The problem: Print the records below verbatim, every line in its original order and with nothing changed.

Stored rows:
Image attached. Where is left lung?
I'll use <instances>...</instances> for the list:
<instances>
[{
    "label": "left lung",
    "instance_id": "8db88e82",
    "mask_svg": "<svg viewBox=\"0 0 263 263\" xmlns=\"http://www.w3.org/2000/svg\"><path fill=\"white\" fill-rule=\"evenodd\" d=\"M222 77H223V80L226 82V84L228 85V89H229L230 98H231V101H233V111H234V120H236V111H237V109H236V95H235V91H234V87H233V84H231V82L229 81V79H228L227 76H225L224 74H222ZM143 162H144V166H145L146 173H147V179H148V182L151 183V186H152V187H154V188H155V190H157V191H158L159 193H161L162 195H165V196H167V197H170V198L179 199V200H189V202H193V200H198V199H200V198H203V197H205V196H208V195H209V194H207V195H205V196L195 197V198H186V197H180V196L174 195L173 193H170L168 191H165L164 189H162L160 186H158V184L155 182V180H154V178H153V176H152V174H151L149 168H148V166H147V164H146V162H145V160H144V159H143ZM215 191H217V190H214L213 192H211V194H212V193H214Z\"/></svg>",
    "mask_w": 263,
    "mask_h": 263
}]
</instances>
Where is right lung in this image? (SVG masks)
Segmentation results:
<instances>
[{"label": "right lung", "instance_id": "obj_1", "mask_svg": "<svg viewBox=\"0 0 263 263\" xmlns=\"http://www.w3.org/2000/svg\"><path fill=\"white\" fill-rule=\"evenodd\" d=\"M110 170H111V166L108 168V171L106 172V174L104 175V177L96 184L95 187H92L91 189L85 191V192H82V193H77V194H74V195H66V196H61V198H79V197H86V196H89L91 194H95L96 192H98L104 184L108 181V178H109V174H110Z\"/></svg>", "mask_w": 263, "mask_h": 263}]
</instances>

Final result:
Image attached. Where is left lung?
I'll use <instances>...</instances> for the list:
<instances>
[{
    "label": "left lung",
    "instance_id": "8db88e82",
    "mask_svg": "<svg viewBox=\"0 0 263 263\" xmlns=\"http://www.w3.org/2000/svg\"><path fill=\"white\" fill-rule=\"evenodd\" d=\"M222 77H223V80L226 82V84L228 85V89H229L230 98H231V101H233V111H234V120H236V111H237V109H236V95H235V91H234V87H233V84H231V82L229 81V79H228L227 76H225L224 74H222ZM143 162H144V166H145L146 173H147V179H148V182L151 183V186H152V187H154V188H155V190H157V191H158L159 193H161L162 195H165V196H167V197H170V198L179 199V200H189V202H193V200H198V199H200V198H203V197H205V196H208V195H209V194H207V195H205V196L195 197V198H186V197H180V196L174 195L173 193H170L168 191H165L164 189H162L160 186H158V184L155 182V180H154V178H153V176H152V174H151L149 168H148V166H147V164H146V162H145V160H144V159H143ZM215 191H217V190H214L213 192H211V194H212V193H214Z\"/></svg>",
    "mask_w": 263,
    "mask_h": 263
}]
</instances>
Where is right lung in this image? (SVG masks)
Segmentation results:
<instances>
[{"label": "right lung", "instance_id": "obj_1", "mask_svg": "<svg viewBox=\"0 0 263 263\" xmlns=\"http://www.w3.org/2000/svg\"><path fill=\"white\" fill-rule=\"evenodd\" d=\"M110 170H111V166L108 168V171L106 172V174L104 175V177L96 184L95 187H92L91 189L85 191V192H82V193H77V194H74V195H66V196H61V198H79V197H86V196H89L91 194H95L96 192H98L104 184L108 181V178H109V174H110Z\"/></svg>", "mask_w": 263, "mask_h": 263}]
</instances>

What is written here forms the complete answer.